_REQUIREMENTS_
Each line of the material must be repeated precisely, with the pictures left out.

_DATA TO PROCESS_
□ □ □

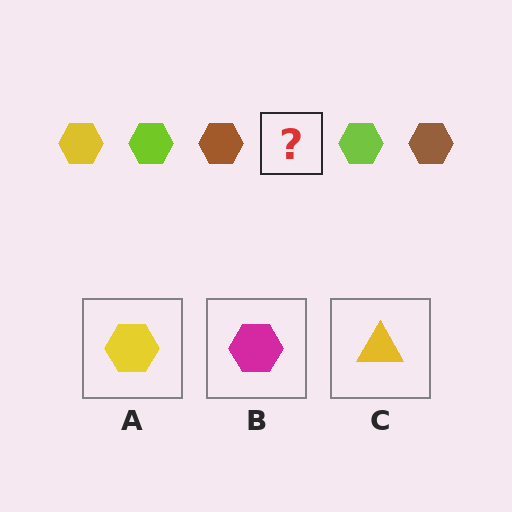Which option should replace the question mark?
Option A.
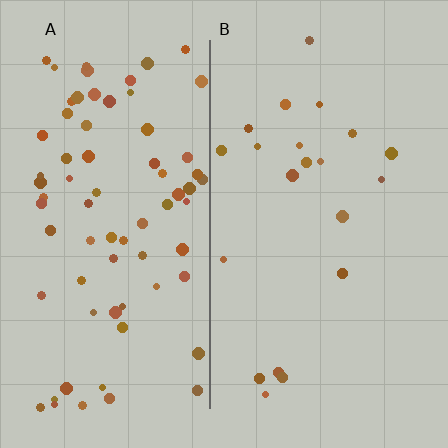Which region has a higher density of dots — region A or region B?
A (the left).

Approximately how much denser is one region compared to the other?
Approximately 3.5× — region A over region B.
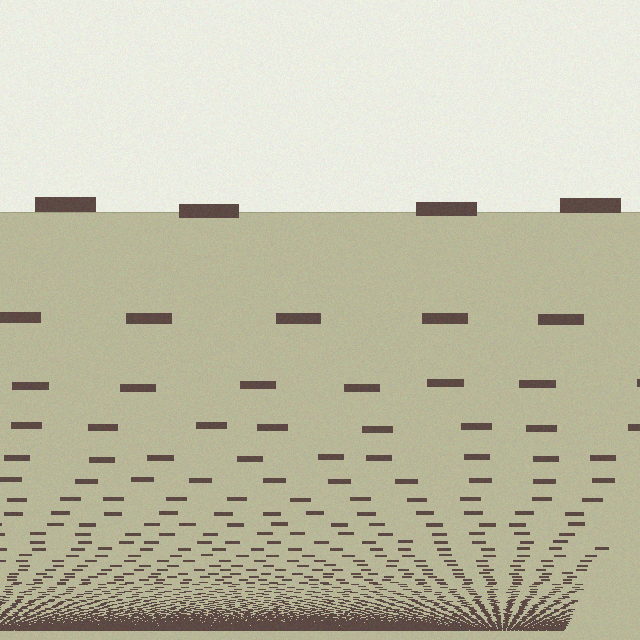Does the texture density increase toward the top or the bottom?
Density increases toward the bottom.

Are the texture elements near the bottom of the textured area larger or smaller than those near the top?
Smaller. The gradient is inverted — elements near the bottom are smaller and denser.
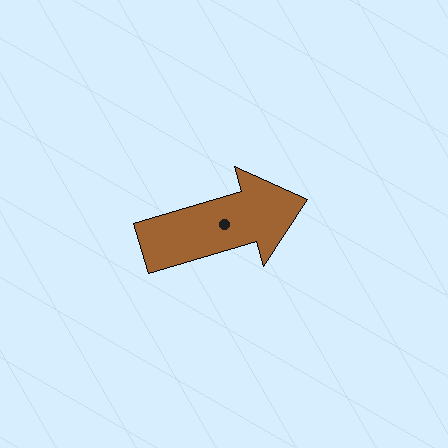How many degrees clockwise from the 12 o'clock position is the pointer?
Approximately 74 degrees.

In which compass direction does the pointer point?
East.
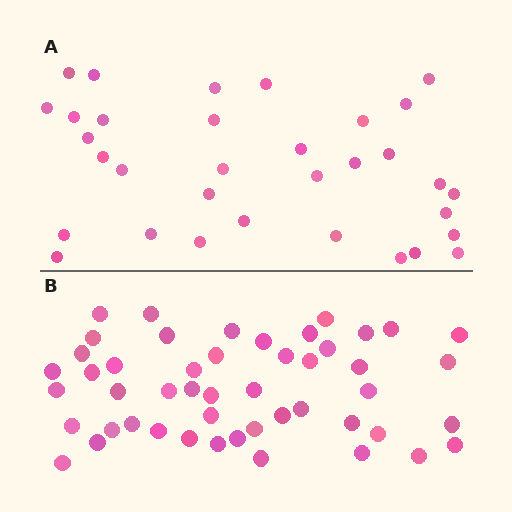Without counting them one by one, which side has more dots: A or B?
Region B (the bottom region) has more dots.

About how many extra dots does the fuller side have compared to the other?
Region B has approximately 15 more dots than region A.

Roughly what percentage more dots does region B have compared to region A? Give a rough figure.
About 50% more.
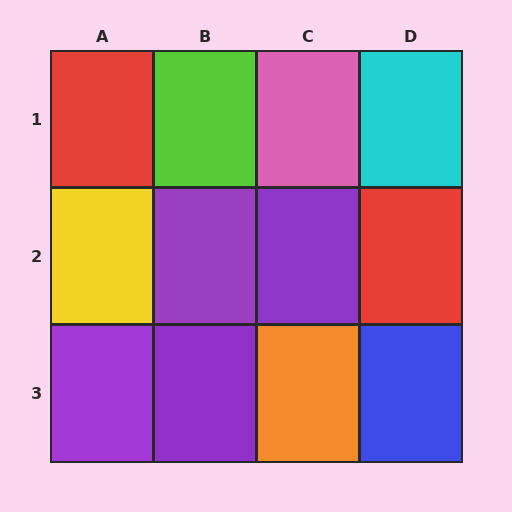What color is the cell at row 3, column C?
Orange.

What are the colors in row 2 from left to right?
Yellow, purple, purple, red.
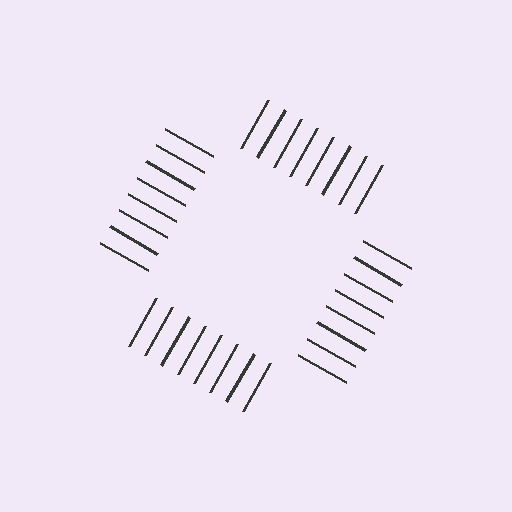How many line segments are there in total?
32 — 8 along each of the 4 edges.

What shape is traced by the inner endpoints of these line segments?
An illusory square — the line segments terminate on its edges but no continuous stroke is drawn.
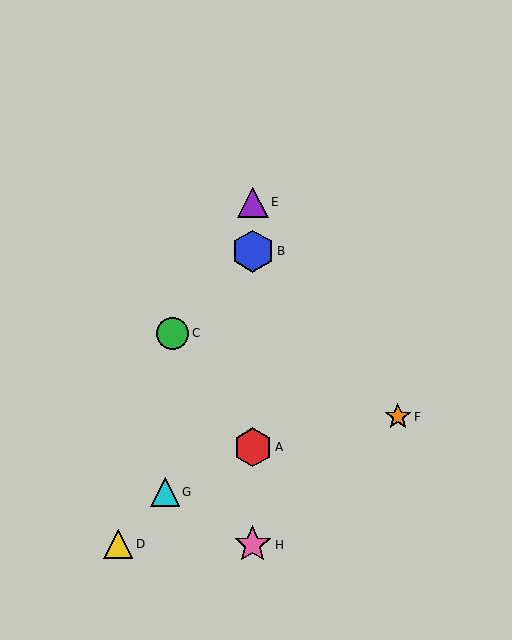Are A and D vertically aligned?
No, A is at x≈253 and D is at x≈118.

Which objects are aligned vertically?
Objects A, B, E, H are aligned vertically.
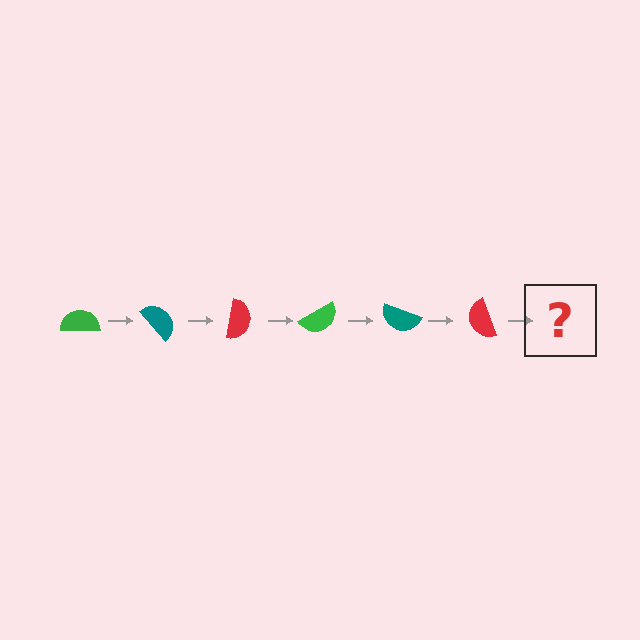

□ □ □

_SOLUTION TO THIS TASK_
Which option should replace the question mark?
Option A.
Which region has a higher density of dots — region A or region B?
A (the left).

Approximately how much denser is one region compared to the other?
Approximately 3.5× — region A over region B.
Does the texture density increase toward the top or the bottom?
Density increases toward the bottom.

Are the texture elements near the bottom of the textured area larger or smaller than those near the top?
Smaller. The gradient is inverted — elements near the bottom are smaller and denser.
How many degrees clockwise from the 12 o'clock position is the pointer?
Approximately 74 degrees.

In which compass direction does the pointer point?
East.
Without counting them one by one, which side has more dots: A or B?
Region B (the bottom region) has more dots.

About how many extra dots does the fuller side have compared to the other?
Region B has approximately 15 more dots than region A.

Roughly what percentage more dots does region B have compared to region A? Give a rough figure.
About 50% more.
What color is the cell at row 3, column C?
Orange.

What are the colors in row 2 from left to right?
Yellow, purple, purple, red.
How many line segments are there in total?
32 — 8 along each of the 4 edges.

What shape is traced by the inner endpoints of these line segments?
An illusory square — the line segments terminate on its edges but no continuous stroke is drawn.
Are A and D vertically aligned?
No, A is at x≈253 and D is at x≈118.

Which objects are aligned vertically?
Objects A, B, E, H are aligned vertically.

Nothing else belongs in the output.